INPUT ROWS:
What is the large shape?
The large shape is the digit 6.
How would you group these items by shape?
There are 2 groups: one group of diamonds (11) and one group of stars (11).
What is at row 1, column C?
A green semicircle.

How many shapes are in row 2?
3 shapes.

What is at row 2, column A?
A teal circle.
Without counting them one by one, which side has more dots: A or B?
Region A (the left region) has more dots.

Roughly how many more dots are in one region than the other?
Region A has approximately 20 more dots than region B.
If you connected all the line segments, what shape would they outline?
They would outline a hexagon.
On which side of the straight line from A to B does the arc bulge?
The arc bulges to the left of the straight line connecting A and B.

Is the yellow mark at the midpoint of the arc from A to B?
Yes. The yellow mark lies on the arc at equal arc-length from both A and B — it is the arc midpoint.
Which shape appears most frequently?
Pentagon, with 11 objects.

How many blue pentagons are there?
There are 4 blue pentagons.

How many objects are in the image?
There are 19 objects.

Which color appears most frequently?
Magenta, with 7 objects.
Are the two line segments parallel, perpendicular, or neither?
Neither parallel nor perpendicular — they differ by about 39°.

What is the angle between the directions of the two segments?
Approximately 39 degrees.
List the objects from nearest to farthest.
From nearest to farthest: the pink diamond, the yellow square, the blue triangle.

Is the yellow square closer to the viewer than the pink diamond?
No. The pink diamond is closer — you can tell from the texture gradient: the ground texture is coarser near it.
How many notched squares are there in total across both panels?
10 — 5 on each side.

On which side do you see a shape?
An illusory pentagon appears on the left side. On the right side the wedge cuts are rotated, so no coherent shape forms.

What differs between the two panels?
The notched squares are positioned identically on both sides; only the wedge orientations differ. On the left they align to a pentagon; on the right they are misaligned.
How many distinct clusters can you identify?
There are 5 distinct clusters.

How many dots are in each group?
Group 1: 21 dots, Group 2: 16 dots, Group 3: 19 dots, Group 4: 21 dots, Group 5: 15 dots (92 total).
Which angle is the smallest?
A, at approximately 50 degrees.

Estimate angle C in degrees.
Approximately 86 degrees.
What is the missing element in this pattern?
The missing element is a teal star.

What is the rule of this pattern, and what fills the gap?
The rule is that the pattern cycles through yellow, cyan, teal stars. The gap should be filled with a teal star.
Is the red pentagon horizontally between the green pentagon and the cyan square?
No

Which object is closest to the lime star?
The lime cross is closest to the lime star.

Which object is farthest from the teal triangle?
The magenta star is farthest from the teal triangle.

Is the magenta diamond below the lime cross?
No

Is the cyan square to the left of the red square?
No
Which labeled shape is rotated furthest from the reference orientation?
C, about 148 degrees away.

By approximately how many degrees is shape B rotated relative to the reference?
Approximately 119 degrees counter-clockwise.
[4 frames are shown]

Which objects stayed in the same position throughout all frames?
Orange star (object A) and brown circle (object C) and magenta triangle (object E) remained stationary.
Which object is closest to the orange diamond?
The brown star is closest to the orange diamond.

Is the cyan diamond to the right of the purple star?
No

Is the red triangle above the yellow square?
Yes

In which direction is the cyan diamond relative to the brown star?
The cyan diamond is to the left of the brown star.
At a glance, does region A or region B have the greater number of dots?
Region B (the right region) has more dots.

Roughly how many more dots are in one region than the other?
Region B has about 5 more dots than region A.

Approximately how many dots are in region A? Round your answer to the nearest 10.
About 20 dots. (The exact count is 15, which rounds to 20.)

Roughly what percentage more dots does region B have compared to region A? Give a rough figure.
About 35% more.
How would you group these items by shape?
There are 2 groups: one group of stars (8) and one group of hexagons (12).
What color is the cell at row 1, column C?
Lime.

REQUIREMENTS: Reproduce the material exactly, with every line intact.

CORRECT ANSWER:
What is the large shape?
The large shape is the digit 6.
How would you group these items by shape?
There are 2 groups: one group of diamonds (11) and one group of stars (11).
What is at row 1, column C?
A green semicircle.

How many shapes are in row 2?
3 shapes.

What is at row 2, column A?
A teal circle.
Without counting them one by one, which side has more dots: A or B?
Region A (the left region) has more dots.

Roughly how many more dots are in one region than the other?
Region A has approximately 20 more dots than region B.
If you connected all the line segments, what shape would they outline?
They would outline a hexagon.
On which side of the straight line from A to B does the arc bulge?
The arc bulges to the left of the straight line connecting A and B.

Is the yellow mark at the midpoint of the arc from A to B?
Yes. The yellow mark lies on the arc at equal arc-length from both A and B — it is the arc midpoint.
Which shape appears most frequently?
Pentagon, with 11 objects.

How many blue pentagons are there?
There are 4 blue pentagons.

How many objects are in the image?
There are 19 objects.

Which color appears most frequently?
Magenta, with 7 objects.
Are the two line segments parallel, perpendicular, or neither?
Neither parallel nor perpendicular — they differ by about 39°.

What is the angle between the directions of the two segments?
Approximately 39 degrees.
List the objects from nearest to farthest.
From nearest to farthest: the pink diamond, the yellow square, the blue triangle.

Is the yellow square closer to the viewer than the pink diamond?
No. The pink diamond is closer — you can tell from the texture gradient: the ground texture is coarser near it.
How many notched squares are there in total across both panels?
10 — 5 on each side.

On which side do you see a shape?
An illusory pentagon appears on the left side. On the right side the wedge cuts are rotated, so no coherent shape forms.

What differs between the two panels?
The notched squares are positioned identically on both sides; only the wedge orientations differ. On the left they align to a pentagon; on the right they are misaligned.
How many distinct clusters can you identify?
There are 5 distinct clusters.

How many dots are in each group?
Group 1: 21 dots, Group 2: 16 dots, Group 3: 19 dots, Group 4: 21 dots, Group 5: 15 dots (92 total).
Which angle is the smallest?
A, at approximately 50 degrees.

Estimate angle C in degrees.
Approximately 86 degrees.
What is the missing element in this pattern?
The missing element is a teal star.

What is the rule of this pattern, and what fills the gap?
The rule is that the pattern cycles through yellow, cyan, teal stars. The gap should be filled with a teal star.
Is the red pentagon horizontally between the green pentagon and the cyan square?
No

Which object is closest to the lime star?
The lime cross is closest to the lime star.

Which object is farthest from the teal triangle?
The magenta star is farthest from the teal triangle.

Is the magenta diamond below the lime cross?
No

Is the cyan square to the left of the red square?
No
Which labeled shape is rotated furthest from the reference orientation?
C, about 148 degrees away.

By approximately how many degrees is shape B rotated relative to the reference?
Approximately 119 degrees counter-clockwise.
[4 frames are shown]

Which objects stayed in the same position throughout all frames?
Orange star (object A) and brown circle (object C) and magenta triangle (object E) remained stationary.
Which object is closest to the orange diamond?
The brown star is closest to the orange diamond.

Is the cyan diamond to the right of the purple star?
No

Is the red triangle above the yellow square?
Yes

In which direction is the cyan diamond relative to the brown star?
The cyan diamond is to the left of the brown star.
At a glance, does region A or region B have the greater number of dots?
Region B (the right region) has more dots.

Roughly how many more dots are in one region than the other?
Region B has about 5 more dots than region A.

Approximately how many dots are in region A? Round your answer to the nearest 10.
About 20 dots. (The exact count is 15, which rounds to 20.)

Roughly what percentage more dots does region B have compared to region A? Give a rough figure.
About 35% more.
How would you group these items by shape?
There are 2 groups: one group of stars (8) and one group of hexagons (12).
What color is the cell at row 1, column C?
Lime.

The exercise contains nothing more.